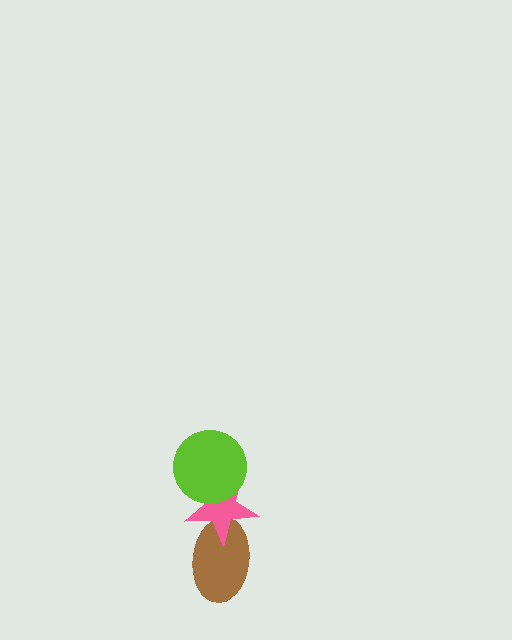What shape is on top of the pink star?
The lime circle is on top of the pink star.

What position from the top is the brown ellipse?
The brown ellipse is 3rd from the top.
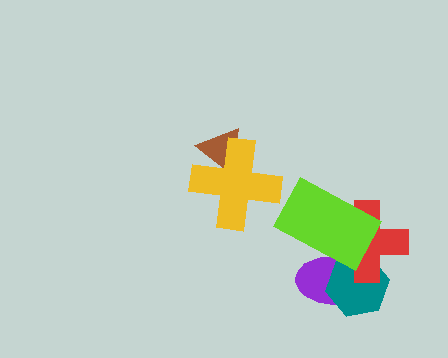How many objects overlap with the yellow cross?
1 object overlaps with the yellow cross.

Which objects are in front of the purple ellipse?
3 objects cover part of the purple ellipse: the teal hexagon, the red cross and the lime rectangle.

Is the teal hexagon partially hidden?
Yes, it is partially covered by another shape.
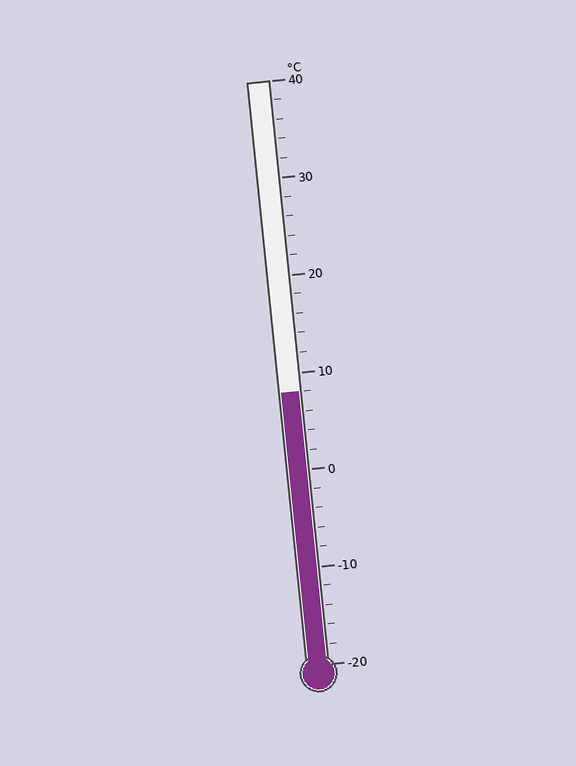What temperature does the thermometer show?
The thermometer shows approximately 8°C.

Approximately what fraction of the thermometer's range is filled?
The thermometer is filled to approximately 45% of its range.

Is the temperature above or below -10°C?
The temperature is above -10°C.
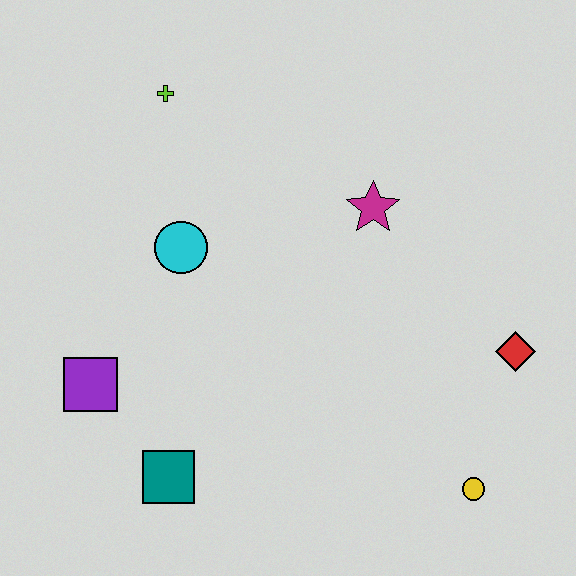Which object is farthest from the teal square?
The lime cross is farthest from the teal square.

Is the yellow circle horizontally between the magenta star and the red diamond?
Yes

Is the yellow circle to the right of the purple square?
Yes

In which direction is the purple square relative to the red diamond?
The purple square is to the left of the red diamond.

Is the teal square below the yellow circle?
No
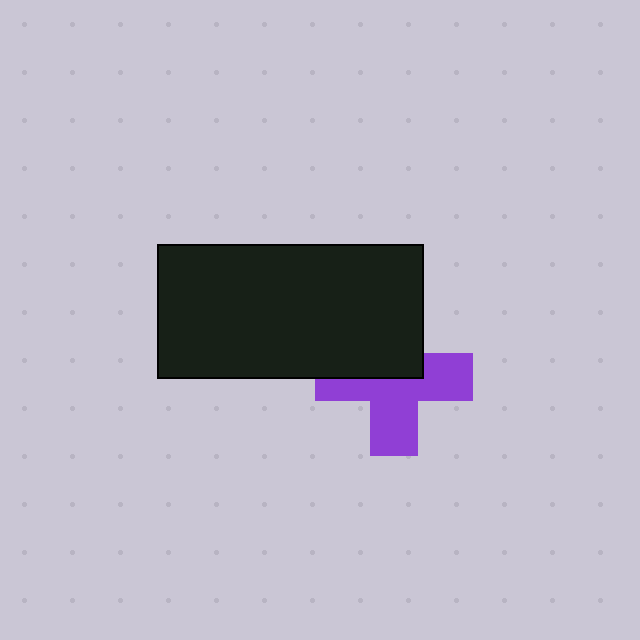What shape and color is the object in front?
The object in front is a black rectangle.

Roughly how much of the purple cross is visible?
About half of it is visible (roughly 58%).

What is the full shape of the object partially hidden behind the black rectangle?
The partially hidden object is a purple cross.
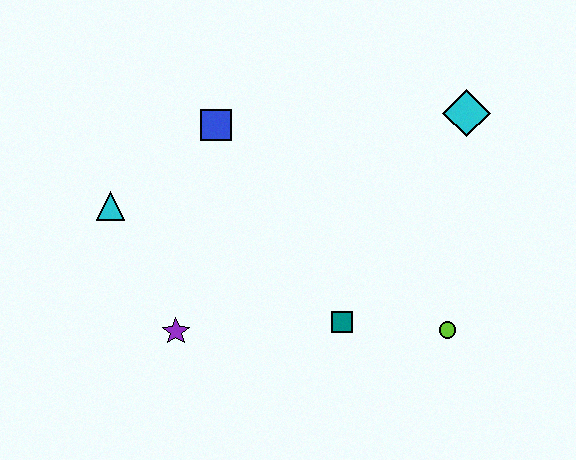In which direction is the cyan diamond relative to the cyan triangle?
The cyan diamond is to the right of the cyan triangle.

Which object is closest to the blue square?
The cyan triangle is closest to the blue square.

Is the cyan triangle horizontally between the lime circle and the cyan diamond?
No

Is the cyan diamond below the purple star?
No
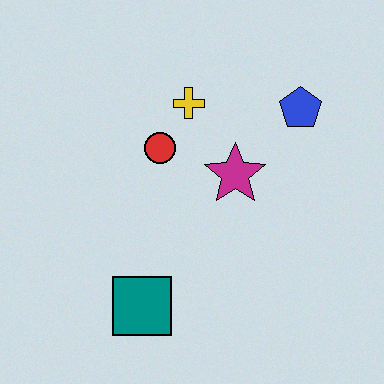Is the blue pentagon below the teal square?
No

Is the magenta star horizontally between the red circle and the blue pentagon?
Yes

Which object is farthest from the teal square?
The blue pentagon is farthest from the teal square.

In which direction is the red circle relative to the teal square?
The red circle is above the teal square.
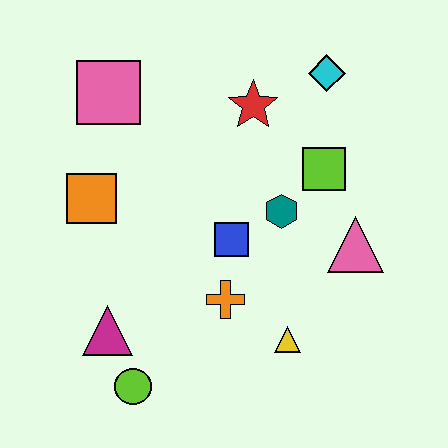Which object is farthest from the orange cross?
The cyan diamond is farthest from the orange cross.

- - - - - - -

=== Exercise details ===
Copy the whole of the material above exactly, but not its images.

=== Written reply ===
What shape is on top of the pink star?
The lime circle is on top of the pink star.

What position from the top is the brown ellipse?
The brown ellipse is 3rd from the top.
How many objects overlap with the yellow cross?
1 object overlaps with the yellow cross.

Which objects are in front of the purple ellipse?
3 objects cover part of the purple ellipse: the teal hexagon, the red cross and the lime rectangle.

Is the teal hexagon partially hidden?
Yes, it is partially covered by another shape.
What temperature does the thermometer show?
The thermometer shows approximately 8°C.

Approximately what fraction of the thermometer's range is filled?
The thermometer is filled to approximately 45% of its range.

Is the temperature above or below -10°C?
The temperature is above -10°C.
Which object is farthest from the teal square?
The lime cross is farthest from the teal square.

Is the yellow circle horizontally between the magenta star and the red diamond?
Yes

Is the yellow circle to the right of the purple square?
Yes

In which direction is the purple square relative to the red diamond?
The purple square is to the left of the red diamond.

Is the teal square below the yellow circle?
No
What shape and color is the object in front?
The object in front is a black rectangle.

Roughly how much of the purple cross is visible?
About half of it is visible (roughly 58%).

What is the full shape of the object partially hidden behind the black rectangle?
The partially hidden object is a purple cross.
In which direction is the cyan diamond relative to the cyan triangle?
The cyan diamond is to the right of the cyan triangle.

Which object is closest to the blue square?
The cyan triangle is closest to the blue square.

Is the cyan triangle horizontally between the lime circle and the cyan diamond?
No

Is the cyan diamond below the purple star?
No
Is the blue pentagon below the teal square?
No

Is the magenta star horizontally between the red circle and the blue pentagon?
Yes

Which object is farthest from the teal square?
The blue pentagon is farthest from the teal square.

In which direction is the red circle relative to the teal square?
The red circle is above the teal square.
Which object is farthest from the orange cross?
The cyan diamond is farthest from the orange cross.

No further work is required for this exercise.